[Geometry question records]

•••

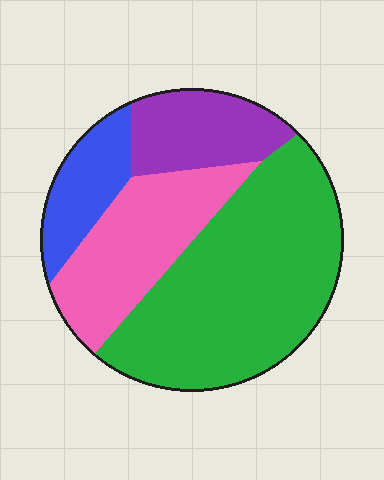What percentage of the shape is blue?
Blue covers 12% of the shape.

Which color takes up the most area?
Green, at roughly 50%.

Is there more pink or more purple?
Pink.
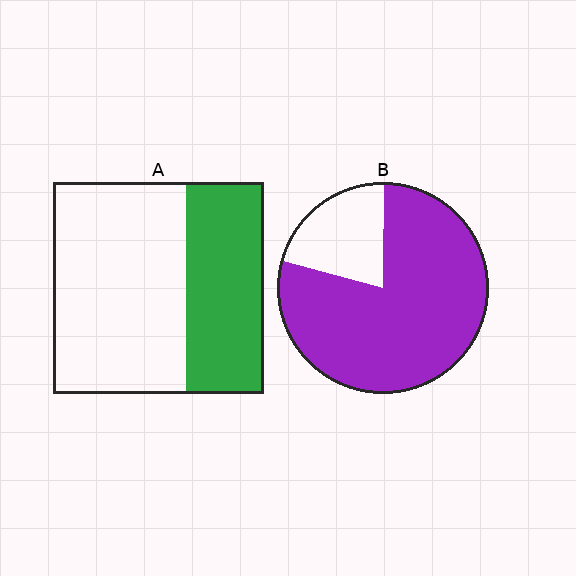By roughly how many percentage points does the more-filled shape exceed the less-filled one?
By roughly 40 percentage points (B over A).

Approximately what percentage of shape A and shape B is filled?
A is approximately 35% and B is approximately 80%.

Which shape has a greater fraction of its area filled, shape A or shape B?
Shape B.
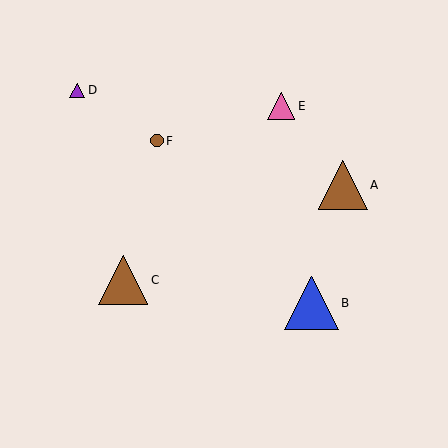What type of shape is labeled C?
Shape C is a brown triangle.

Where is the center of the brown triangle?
The center of the brown triangle is at (123, 280).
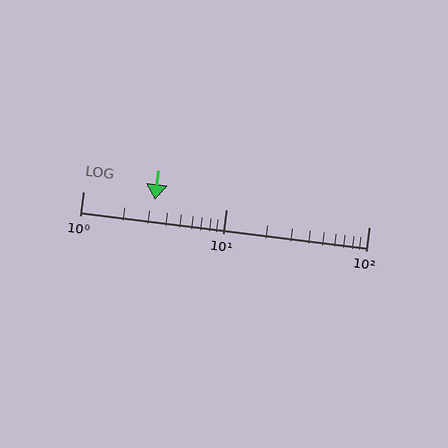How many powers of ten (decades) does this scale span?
The scale spans 2 decades, from 1 to 100.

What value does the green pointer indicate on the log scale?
The pointer indicates approximately 3.2.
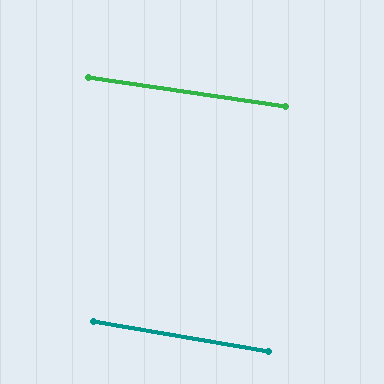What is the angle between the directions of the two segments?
Approximately 1 degree.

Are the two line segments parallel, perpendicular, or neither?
Parallel — their directions differ by only 1.5°.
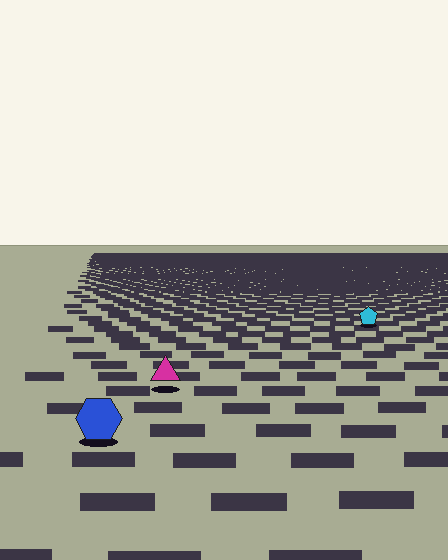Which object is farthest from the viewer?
The cyan pentagon is farthest from the viewer. It appears smaller and the ground texture around it is denser.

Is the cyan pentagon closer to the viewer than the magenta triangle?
No. The magenta triangle is closer — you can tell from the texture gradient: the ground texture is coarser near it.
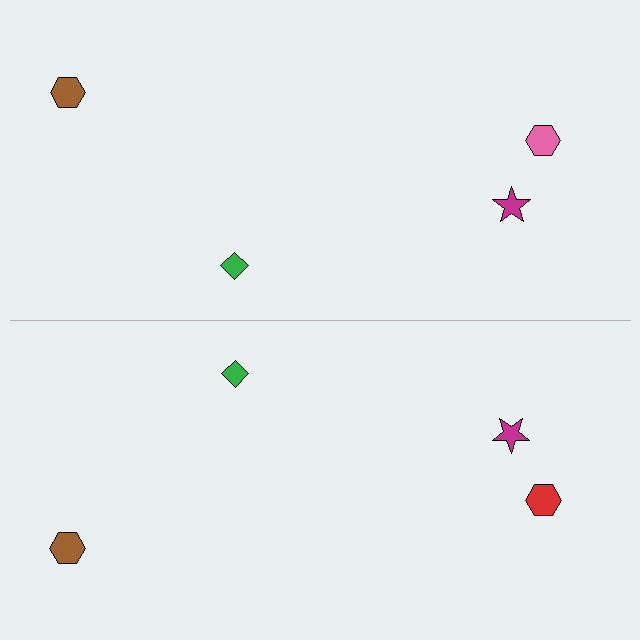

•••

# What the task asks
Only the lines from the one holding "Which object is farthest from the viewer?" through the last line of the records should be output, please, exactly and without any pictures.

# Answer to the exercise
Which object is farthest from the viewer?
The cyan pentagon is farthest from the viewer. It appears smaller and the ground texture around it is denser.

Is the cyan pentagon closer to the viewer than the magenta triangle?
No. The magenta triangle is closer — you can tell from the texture gradient: the ground texture is coarser near it.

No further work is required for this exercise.